[Begin MATERIAL FOR THIS TASK]
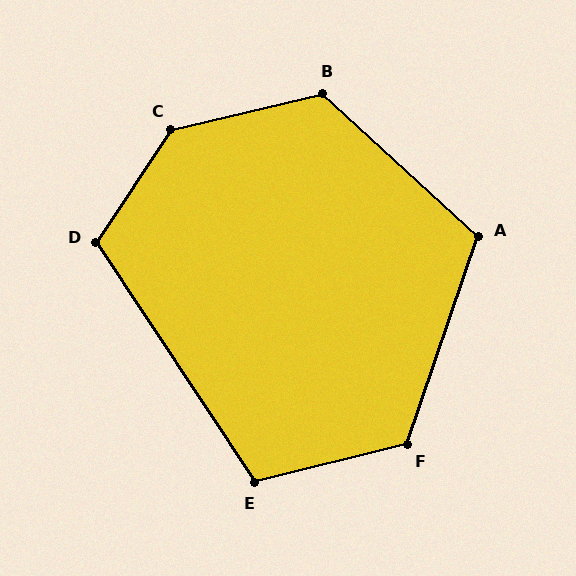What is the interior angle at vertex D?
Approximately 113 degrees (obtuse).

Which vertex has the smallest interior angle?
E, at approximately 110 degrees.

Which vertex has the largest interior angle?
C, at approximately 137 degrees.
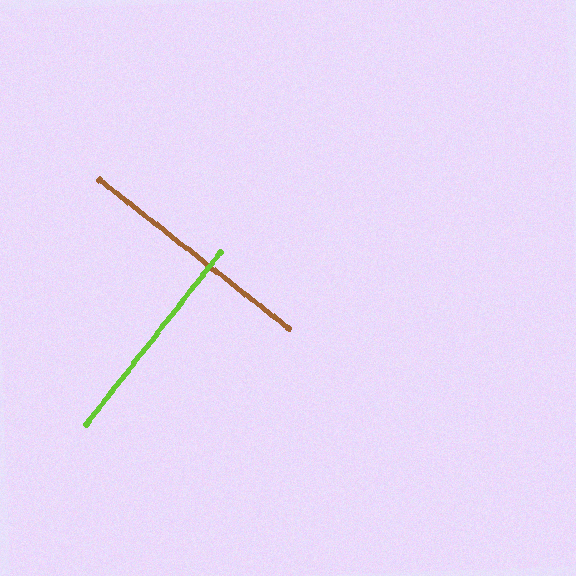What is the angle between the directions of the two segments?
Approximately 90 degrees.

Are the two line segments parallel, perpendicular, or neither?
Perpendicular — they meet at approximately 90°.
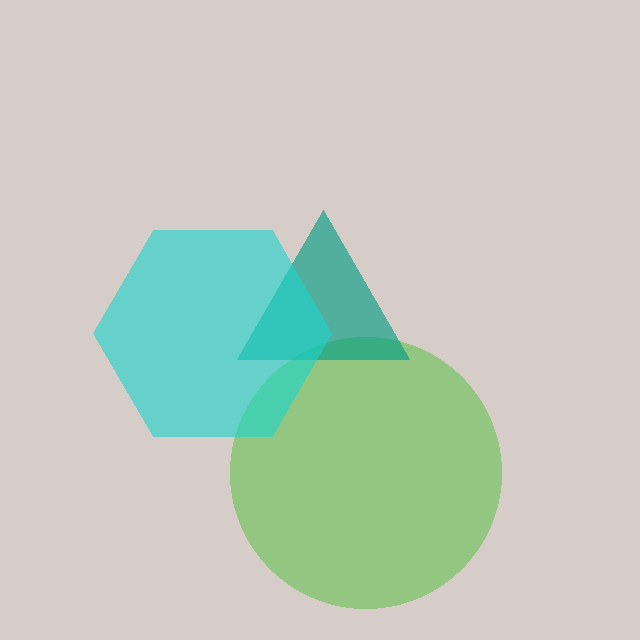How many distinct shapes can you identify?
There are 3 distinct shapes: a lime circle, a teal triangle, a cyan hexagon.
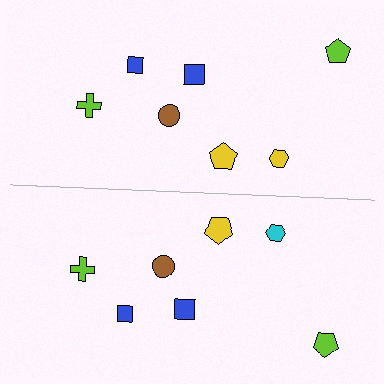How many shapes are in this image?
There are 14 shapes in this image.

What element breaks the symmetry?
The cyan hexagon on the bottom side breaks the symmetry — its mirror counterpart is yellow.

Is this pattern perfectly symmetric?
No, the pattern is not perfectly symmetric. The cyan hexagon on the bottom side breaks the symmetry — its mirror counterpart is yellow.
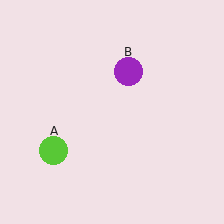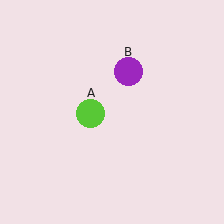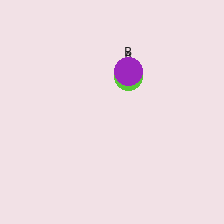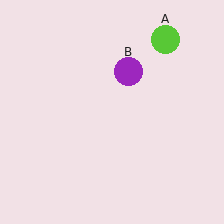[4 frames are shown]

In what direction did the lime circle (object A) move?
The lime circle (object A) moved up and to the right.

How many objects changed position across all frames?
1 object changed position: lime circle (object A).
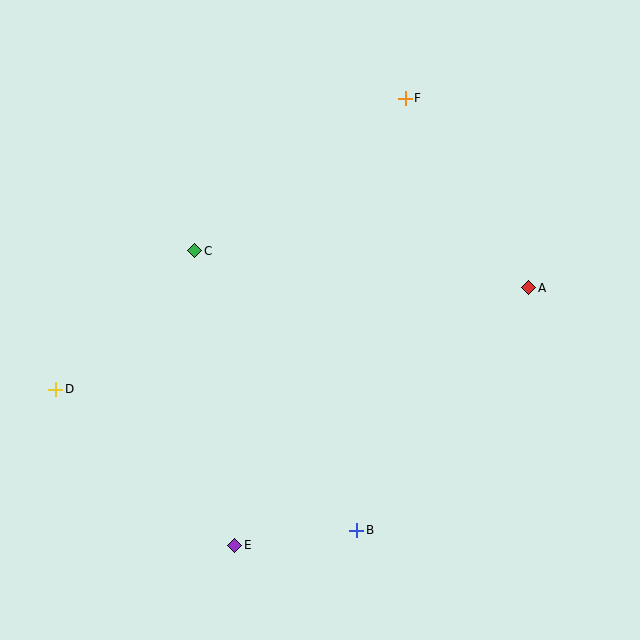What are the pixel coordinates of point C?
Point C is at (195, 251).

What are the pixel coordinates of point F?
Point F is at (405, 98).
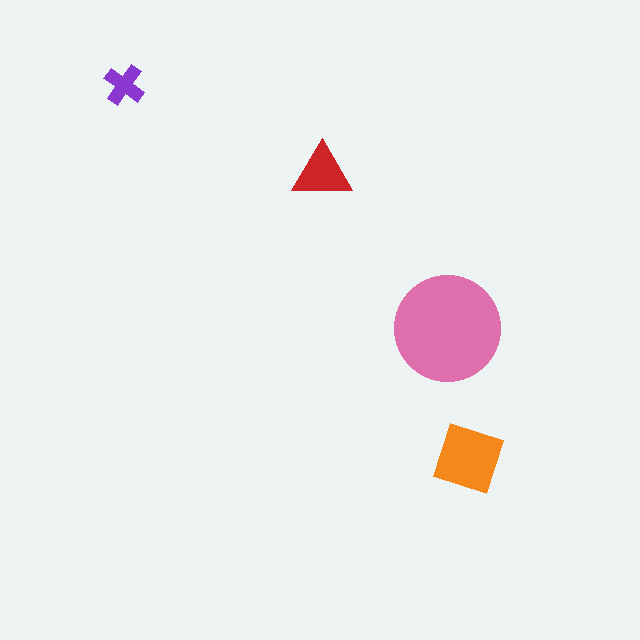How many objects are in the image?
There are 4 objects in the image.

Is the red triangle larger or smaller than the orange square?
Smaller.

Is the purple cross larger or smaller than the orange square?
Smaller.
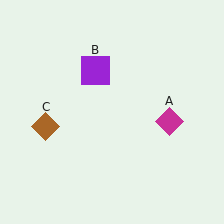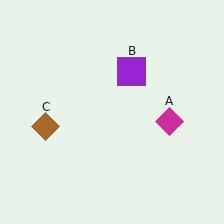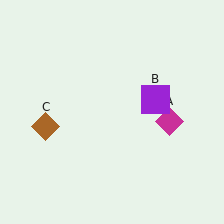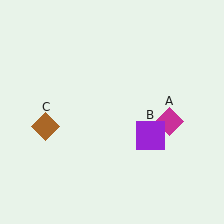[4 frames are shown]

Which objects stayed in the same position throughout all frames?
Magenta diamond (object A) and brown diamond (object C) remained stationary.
[End MATERIAL FOR THIS TASK]
**WHAT YOU ARE ASKED TO DO:** Leaving aside the images, write out the entries above word for word.

**WRITTEN SOLUTION:**
What is the interior angle at vertex D?
Approximately 113 degrees (obtuse).

Which vertex has the smallest interior angle?
E, at approximately 110 degrees.

Which vertex has the largest interior angle?
C, at approximately 137 degrees.
What is the angle between the directions of the two segments?
Approximately 90 degrees.

Are the two line segments parallel, perpendicular, or neither?
Perpendicular — they meet at approximately 90°.
How many distinct shapes can you identify?
There are 3 distinct shapes: a lime circle, a teal triangle, a cyan hexagon.
How many shapes are in this image?
There are 14 shapes in this image.

What element breaks the symmetry?
The cyan hexagon on the bottom side breaks the symmetry — its mirror counterpart is yellow.

Is this pattern perfectly symmetric?
No, the pattern is not perfectly symmetric. The cyan hexagon on the bottom side breaks the symmetry — its mirror counterpart is yellow.
[4 frames are shown]

In what direction did the lime circle (object A) move?
The lime circle (object A) moved up and to the right.

How many objects changed position across all frames?
1 object changed position: lime circle (object A).
What are the pixel coordinates of point C?
Point C is at (195, 251).

What are the pixel coordinates of point F?
Point F is at (405, 98).
How many objects are in the image?
There are 4 objects in the image.

Is the red triangle larger or smaller than the orange square?
Smaller.

Is the purple cross larger or smaller than the orange square?
Smaller.
[4 frames are shown]

Which objects stayed in the same position throughout all frames?
Magenta diamond (object A) and brown diamond (object C) remained stationary.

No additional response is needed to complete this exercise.